» TASK BRIEF
Copy everything in the listing below word for word, apart from any images.

» RECORDS SUPPLIED

————————

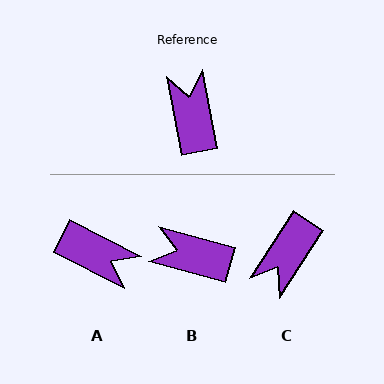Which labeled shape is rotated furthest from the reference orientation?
C, about 136 degrees away.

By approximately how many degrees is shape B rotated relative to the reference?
Approximately 64 degrees counter-clockwise.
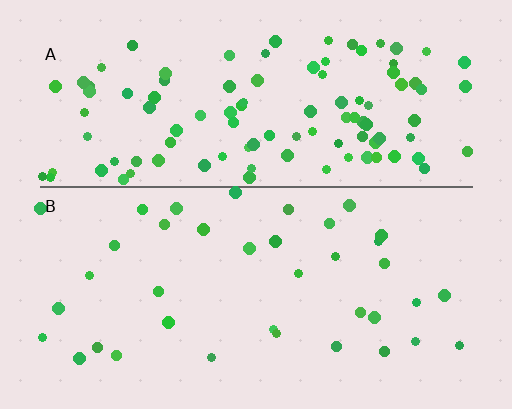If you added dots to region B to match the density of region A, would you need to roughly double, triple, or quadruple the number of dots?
Approximately triple.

————————

» ANSWER TO THE TASK
Which labeled shape is rotated furthest from the reference orientation?
C, about 136 degrees away.

By approximately how many degrees is shape B rotated relative to the reference?
Approximately 64 degrees counter-clockwise.
If you added dots to region B to match the density of region A, would you need to roughly double, triple, or quadruple the number of dots?
Approximately triple.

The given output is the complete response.